*** Recorded data Section Begins ***

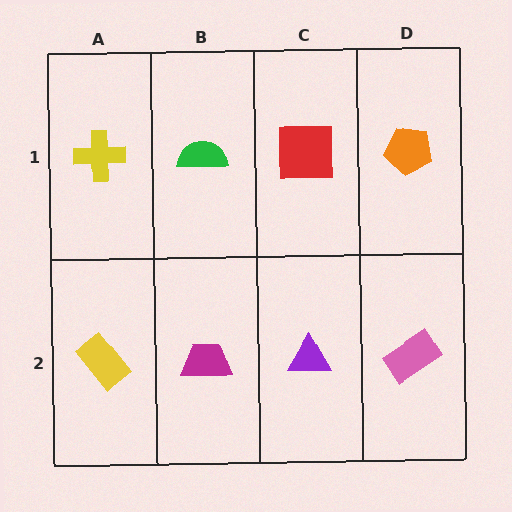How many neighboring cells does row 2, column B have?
3.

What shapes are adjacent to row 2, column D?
An orange pentagon (row 1, column D), a purple triangle (row 2, column C).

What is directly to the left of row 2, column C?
A magenta trapezoid.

*** Recorded data Section Ends ***

#### Exercise objective:
Repeat each line above exactly. The pictures stay out.

#### Answer area:
How many neighboring cells does row 2, column B have?
3.

What shapes are adjacent to row 2, column D?
An orange pentagon (row 1, column D), a purple triangle (row 2, column C).

What is directly to the left of row 2, column C?
A magenta trapezoid.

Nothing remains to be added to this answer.